Give back the records below exactly, every one, with no pictures.
::::::::::
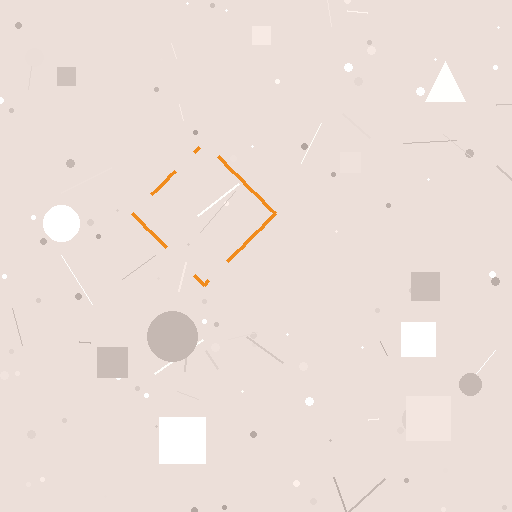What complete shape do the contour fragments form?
The contour fragments form a diamond.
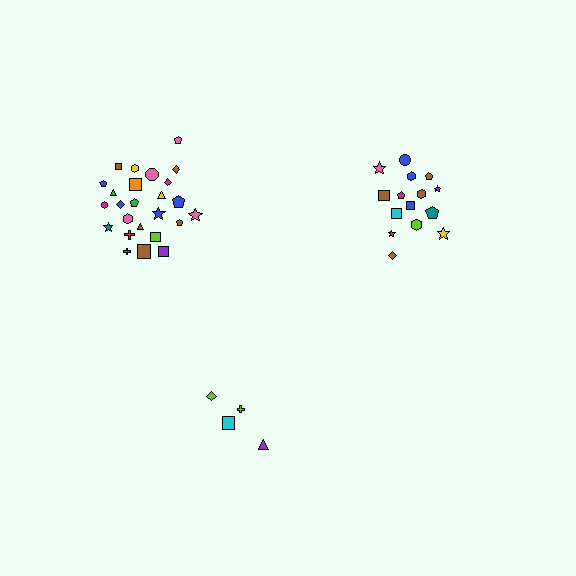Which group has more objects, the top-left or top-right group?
The top-left group.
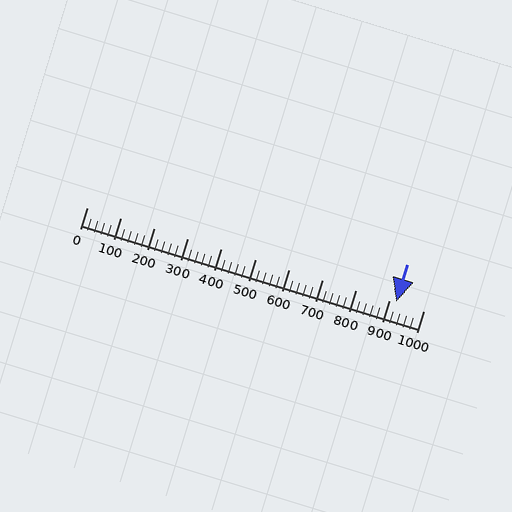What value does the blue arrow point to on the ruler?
The blue arrow points to approximately 920.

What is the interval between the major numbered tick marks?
The major tick marks are spaced 100 units apart.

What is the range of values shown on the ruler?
The ruler shows values from 0 to 1000.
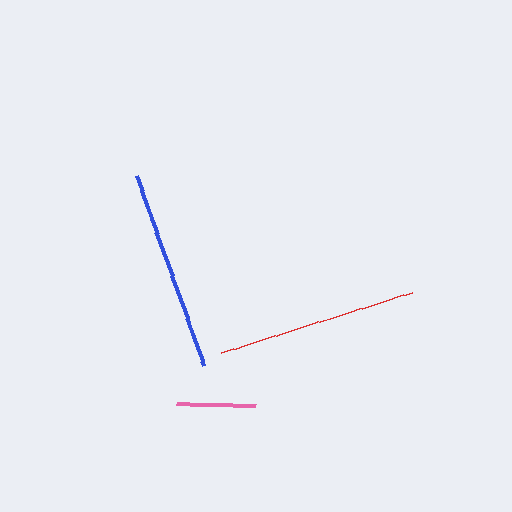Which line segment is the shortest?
The pink line is the shortest at approximately 79 pixels.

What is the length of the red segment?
The red segment is approximately 201 pixels long.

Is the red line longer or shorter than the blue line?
The blue and red lines are approximately the same length (about 202 and 201 pixels).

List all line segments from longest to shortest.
From longest to shortest: blue and red (about equal), pink.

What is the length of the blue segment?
The blue segment is approximately 202 pixels long.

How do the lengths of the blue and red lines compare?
The blue and red lines are approximately the same length.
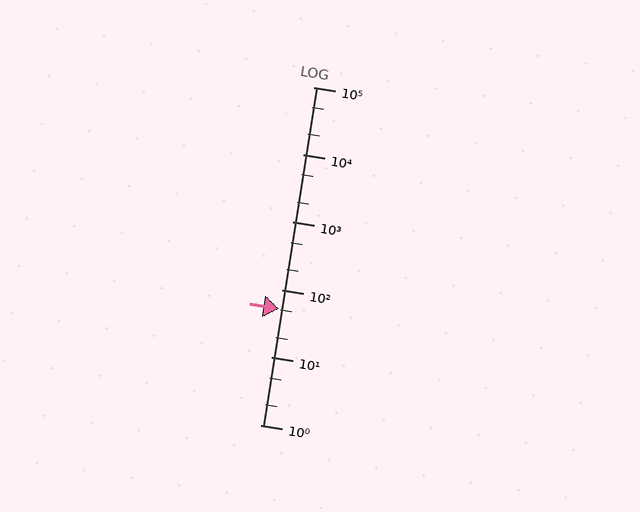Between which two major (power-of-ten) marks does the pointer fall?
The pointer is between 10 and 100.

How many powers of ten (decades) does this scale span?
The scale spans 5 decades, from 1 to 100000.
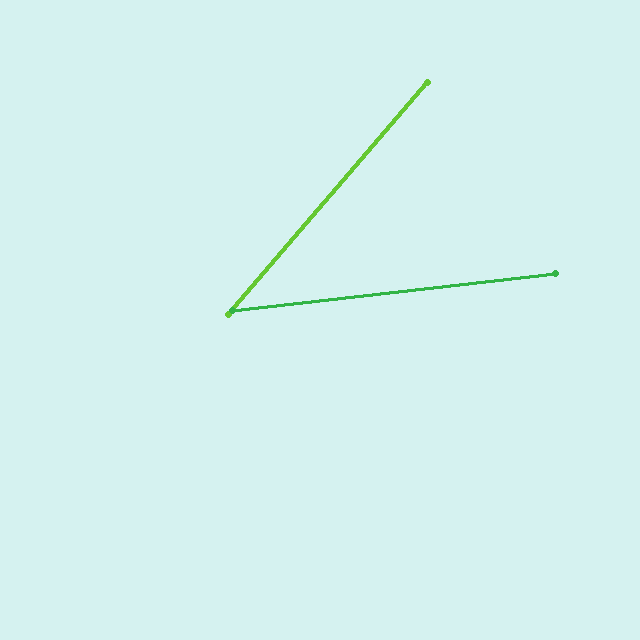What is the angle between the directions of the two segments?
Approximately 43 degrees.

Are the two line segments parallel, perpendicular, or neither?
Neither parallel nor perpendicular — they differ by about 43°.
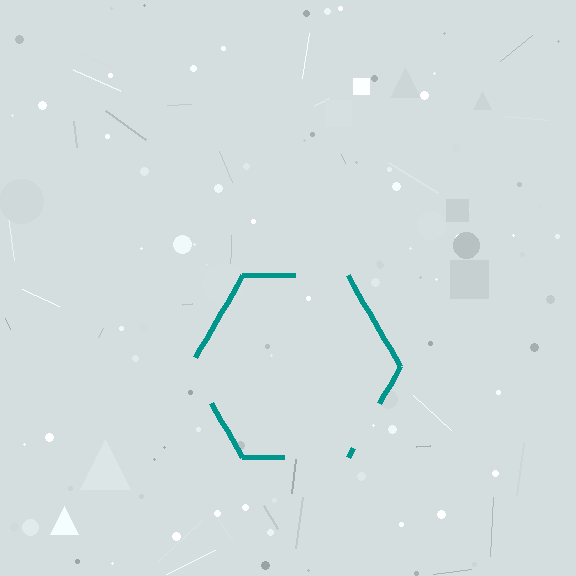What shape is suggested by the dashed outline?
The dashed outline suggests a hexagon.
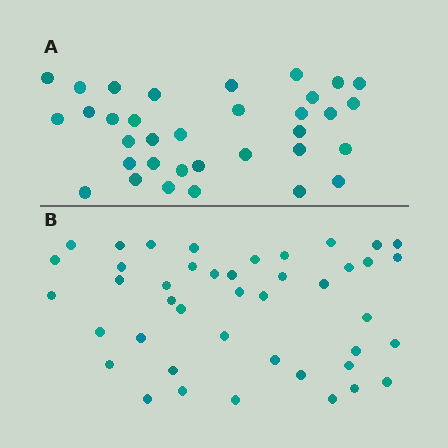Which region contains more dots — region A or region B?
Region B (the bottom region) has more dots.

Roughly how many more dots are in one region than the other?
Region B has roughly 8 or so more dots than region A.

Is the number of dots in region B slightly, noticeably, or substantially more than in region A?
Region B has noticeably more, but not dramatically so. The ratio is roughly 1.3 to 1.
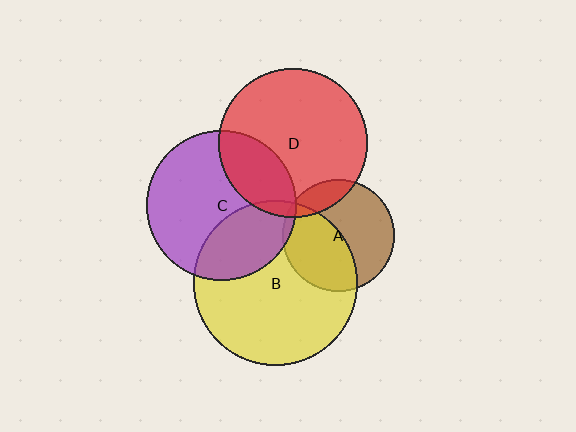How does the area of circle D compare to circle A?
Approximately 1.8 times.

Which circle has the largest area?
Circle B (yellow).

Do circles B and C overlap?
Yes.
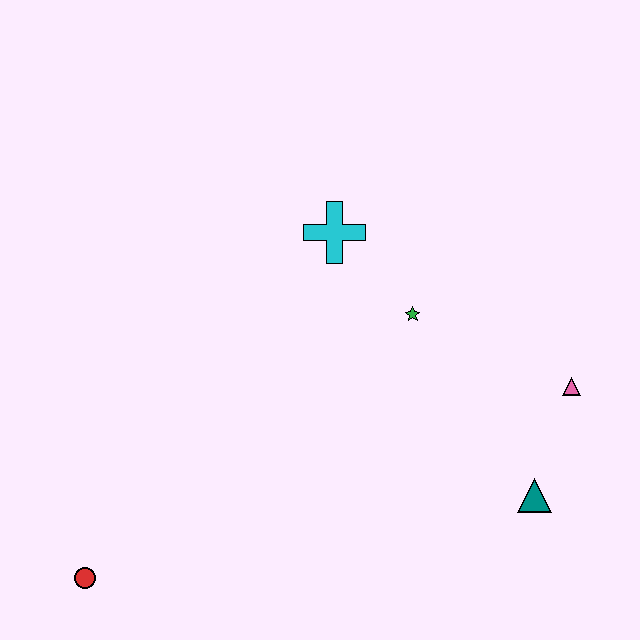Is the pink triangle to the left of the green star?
No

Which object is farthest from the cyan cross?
The red circle is farthest from the cyan cross.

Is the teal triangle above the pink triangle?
No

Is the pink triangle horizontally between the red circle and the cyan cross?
No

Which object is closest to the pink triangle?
The teal triangle is closest to the pink triangle.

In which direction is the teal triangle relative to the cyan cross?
The teal triangle is below the cyan cross.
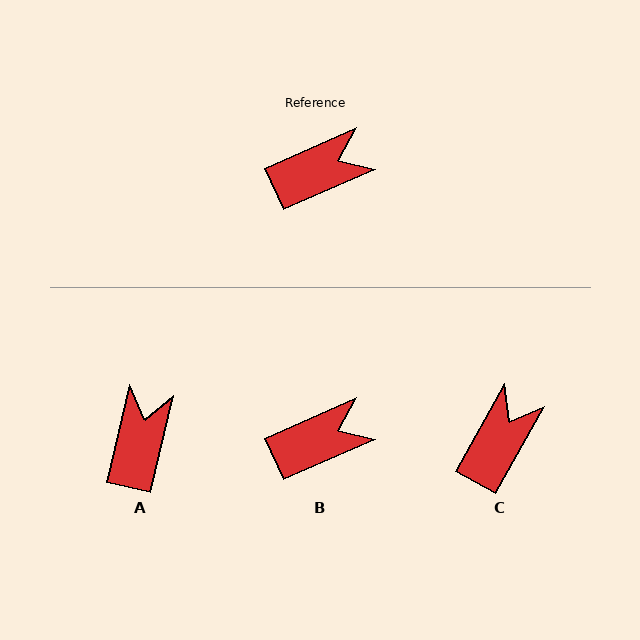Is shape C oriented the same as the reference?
No, it is off by about 37 degrees.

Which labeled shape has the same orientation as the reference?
B.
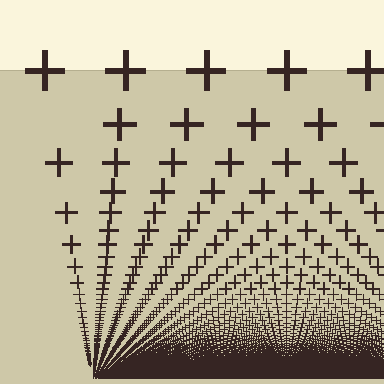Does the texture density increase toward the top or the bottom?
Density increases toward the bottom.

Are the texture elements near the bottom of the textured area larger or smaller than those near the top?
Smaller. The gradient is inverted — elements near the bottom are smaller and denser.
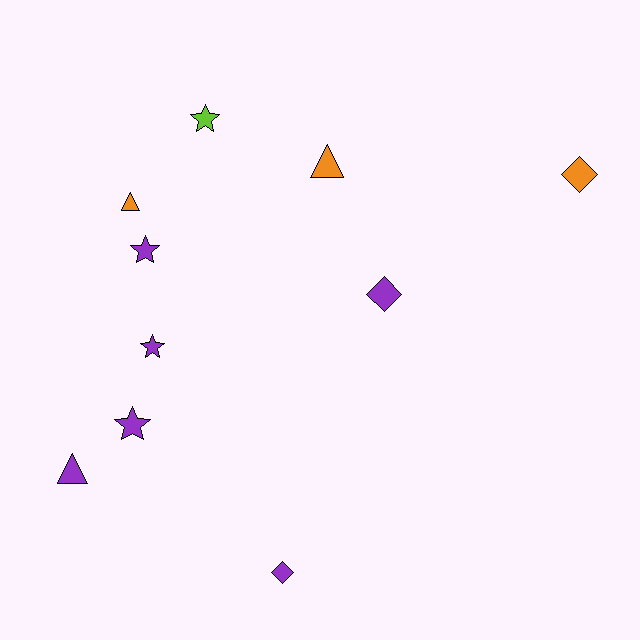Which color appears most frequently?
Purple, with 6 objects.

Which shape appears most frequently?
Star, with 4 objects.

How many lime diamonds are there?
There are no lime diamonds.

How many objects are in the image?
There are 10 objects.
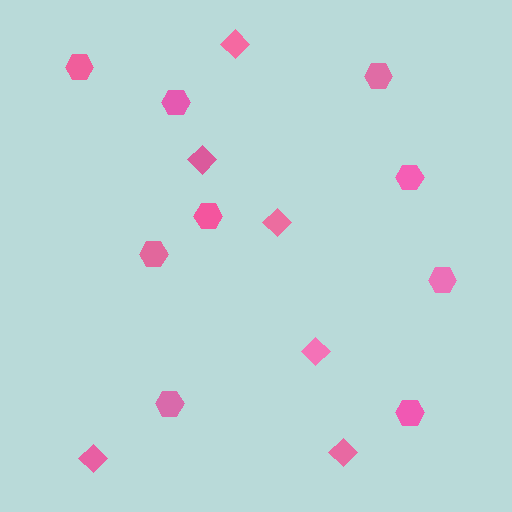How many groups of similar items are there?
There are 2 groups: one group of hexagons (9) and one group of diamonds (6).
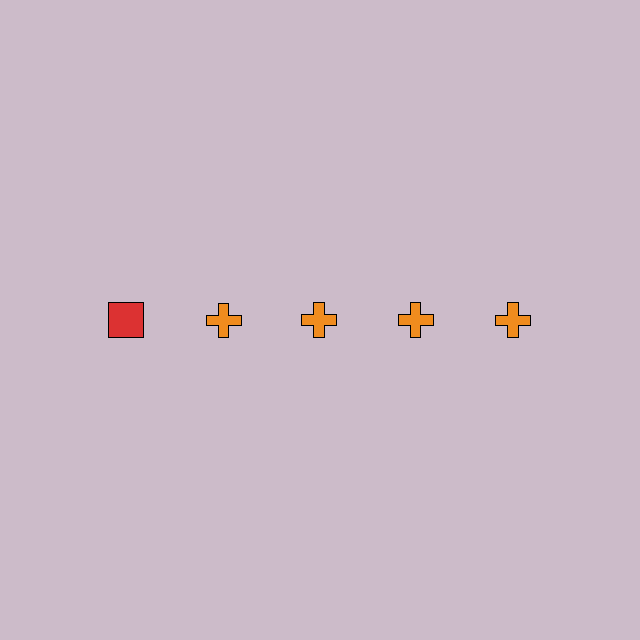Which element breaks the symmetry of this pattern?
The red square in the top row, leftmost column breaks the symmetry. All other shapes are orange crosses.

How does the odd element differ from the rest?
It differs in both color (red instead of orange) and shape (square instead of cross).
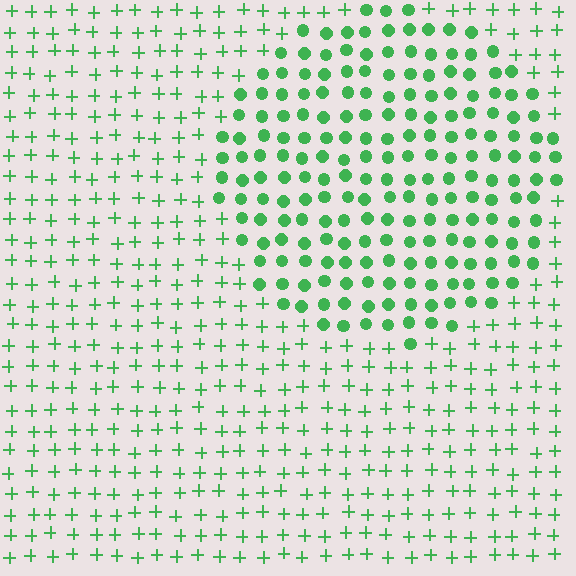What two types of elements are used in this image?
The image uses circles inside the circle region and plus signs outside it.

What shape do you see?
I see a circle.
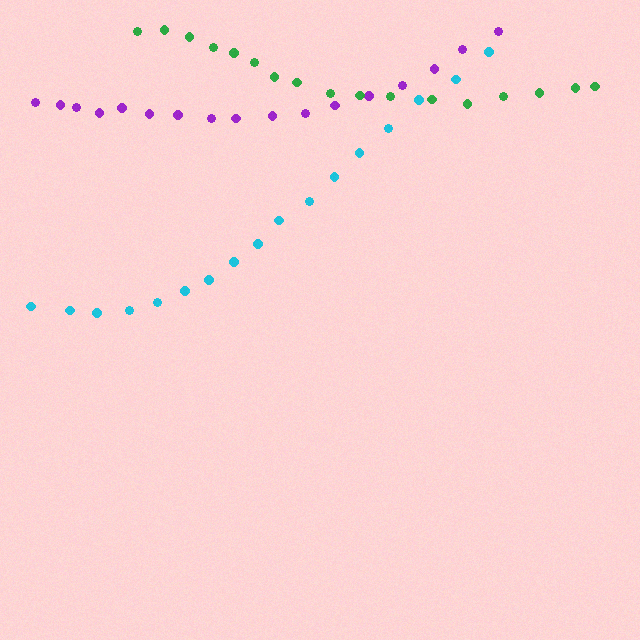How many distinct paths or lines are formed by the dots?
There are 3 distinct paths.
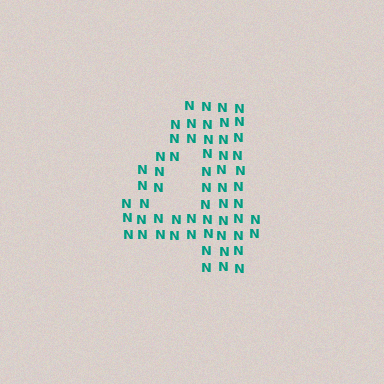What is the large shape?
The large shape is the digit 4.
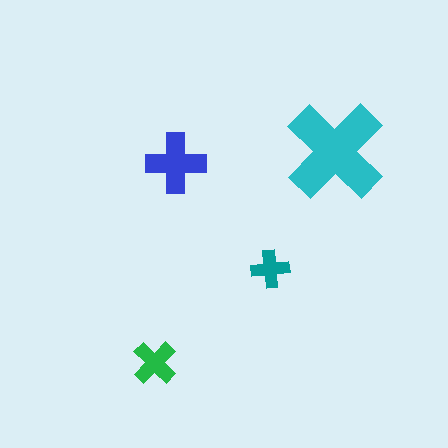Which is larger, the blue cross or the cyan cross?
::::::::::
- _The completed task_:
What complete shape do the contour fragments form?
The contour fragments form a diamond.
Which group has more objects, the top-left or top-right group?
The top-left group.
What value does the blue arrow point to on the ruler?
The blue arrow points to approximately 920.

What is the interval between the major numbered tick marks?
The major tick marks are spaced 100 units apart.

What is the range of values shown on the ruler?
The ruler shows values from 0 to 1000.
Which line segment is the shortest?
The pink line is the shortest at approximately 79 pixels.

What is the length of the red segment?
The red segment is approximately 201 pixels long.

Is the red line longer or shorter than the blue line?
The blue and red lines are approximately the same length (about 202 and 201 pixels).

List all line segments from longest to shortest.
From longest to shortest: blue and red (about equal), pink.

What is the length of the blue segment?
The blue segment is approximately 202 pixels long.

How do the lengths of the blue and red lines compare?
The blue and red lines are approximately the same length.
Between which two major (power-of-ten) marks does the pointer fall?
The pointer is between 10 and 100.

How many powers of ten (decades) does this scale span?
The scale spans 5 decades, from 1 to 100000.
What is the angle between the directions of the two segments?
Approximately 43 degrees.

Are the two line segments parallel, perpendicular, or neither?
Neither parallel nor perpendicular — they differ by about 43°.
What shape is suggested by the dashed outline?
The dashed outline suggests a hexagon.
Which region contains more dots — region A or region B?
Region B (the bottom region) has more dots.

Roughly how many more dots are in one region than the other?
Region B has roughly 8 or so more dots than region A.

Is the number of dots in region B slightly, noticeably, or substantially more than in region A?
Region B has noticeably more, but not dramatically so. The ratio is roughly 1.3 to 1.
How does the area of circle D compare to circle A?
Approximately 1.8 times.

Which circle has the largest area?
Circle B (yellow).

Do circles B and C overlap?
Yes.
Is the pink triangle to the left of the green star?
No

Which object is farthest from the cyan cross?
The red circle is farthest from the cyan cross.

Is the teal triangle above the pink triangle?
No

Is the pink triangle horizontally between the red circle and the cyan cross?
No

Which object is closest to the pink triangle?
The teal triangle is closest to the pink triangle.

In which direction is the teal triangle relative to the cyan cross?
The teal triangle is below the cyan cross.
Is shape C oriented the same as the reference?
No, it is off by about 37 degrees.

Which labeled shape has the same orientation as the reference?
B.
Does the texture density increase toward the top or the bottom?
Density increases toward the bottom.

Are the texture elements near the bottom of the textured area larger or smaller than those near the top?
Smaller. The gradient is inverted — elements near the bottom are smaller and denser.
Which color appears most frequently?
Purple, with 6 objects.

Which shape appears most frequently?
Star, with 4 objects.

How many lime diamonds are there?
There are no lime diamonds.

How many objects are in the image?
There are 10 objects.
How many groups of similar items are there?
There are 2 groups: one group of hexagons (9) and one group of diamonds (6).
Which element breaks the symmetry of this pattern?
The red square in the top row, leftmost column breaks the symmetry. All other shapes are orange crosses.

How does the odd element differ from the rest?
It differs in both color (red instead of orange) and shape (square instead of cross).
What two types of elements are used in this image?
The image uses circles inside the circle region and plus signs outside it.

What shape do you see?
I see a circle.
How many distinct paths or lines are formed by the dots?
There are 3 distinct paths.
What is the large shape?
The large shape is the digit 4.
Which is larger, the blue cross or the cyan cross?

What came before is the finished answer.